- **TASK TO CARRY OUT**
Take the lines from the one containing "What is the innermost object?" through the final line below and restate them exactly. Omit the pictures.

- **Generated figure question entries**
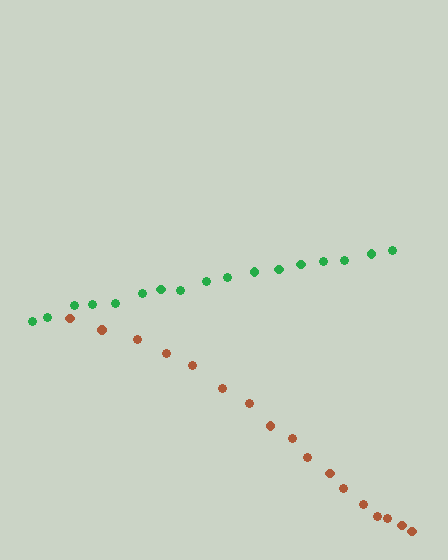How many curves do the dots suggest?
There are 2 distinct paths.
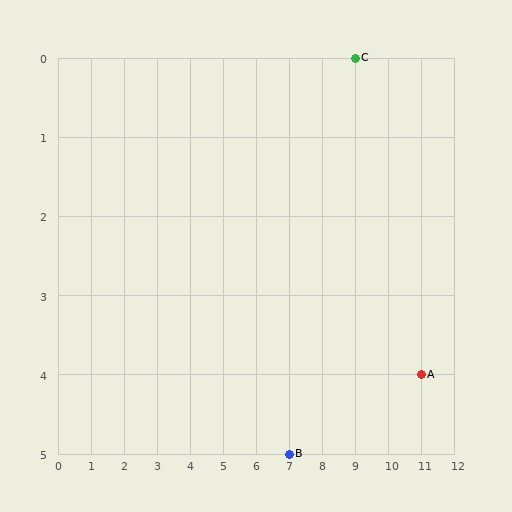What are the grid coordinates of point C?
Point C is at grid coordinates (9, 0).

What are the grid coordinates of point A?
Point A is at grid coordinates (11, 4).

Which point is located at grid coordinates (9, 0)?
Point C is at (9, 0).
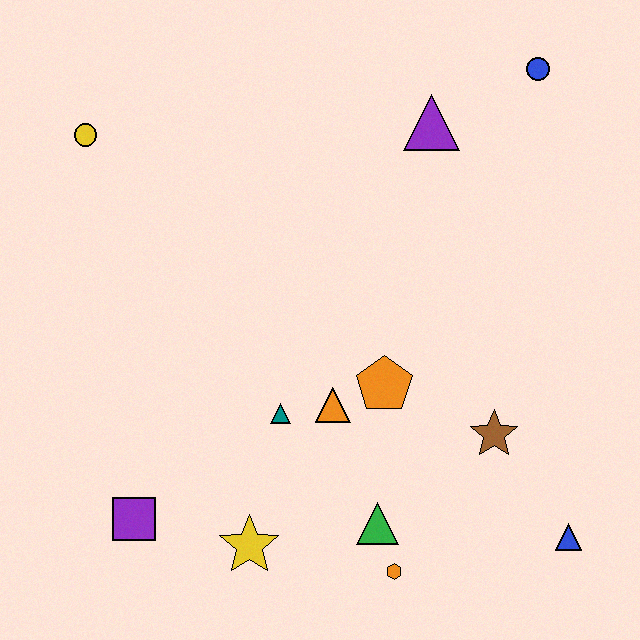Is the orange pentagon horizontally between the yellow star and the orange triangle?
No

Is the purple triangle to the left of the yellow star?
No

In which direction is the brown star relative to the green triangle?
The brown star is to the right of the green triangle.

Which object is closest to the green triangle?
The orange hexagon is closest to the green triangle.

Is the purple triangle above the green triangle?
Yes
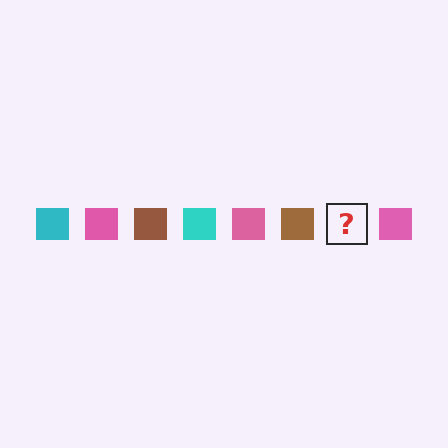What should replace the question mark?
The question mark should be replaced with a cyan square.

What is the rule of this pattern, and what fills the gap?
The rule is that the pattern cycles through cyan, pink, brown squares. The gap should be filled with a cyan square.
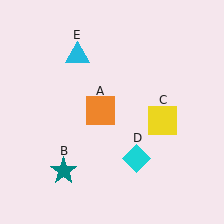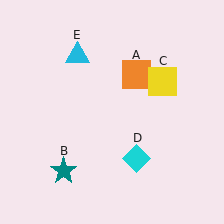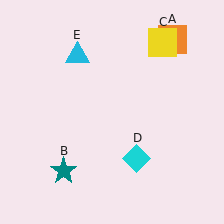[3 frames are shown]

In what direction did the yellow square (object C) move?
The yellow square (object C) moved up.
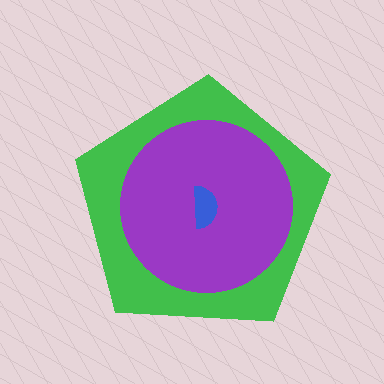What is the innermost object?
The blue semicircle.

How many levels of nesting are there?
3.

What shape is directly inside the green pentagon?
The purple circle.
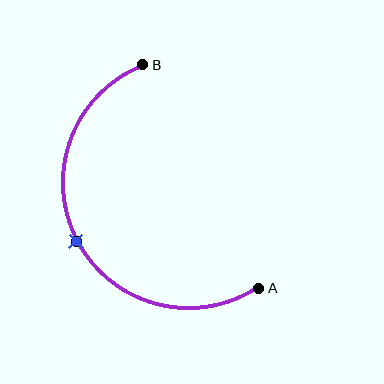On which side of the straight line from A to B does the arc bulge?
The arc bulges to the left of the straight line connecting A and B.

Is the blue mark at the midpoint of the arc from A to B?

- **WRITTEN RESPONSE**
What is the innermost object?
The blue semicircle.

How many levels of nesting are there?
3.

What shape is directly inside the green pentagon?
The purple circle.
On which side of the straight line from A to B does the arc bulge?
The arc bulges to the left of the straight line connecting A and B.

Is the blue mark at the midpoint of the arc from A to B?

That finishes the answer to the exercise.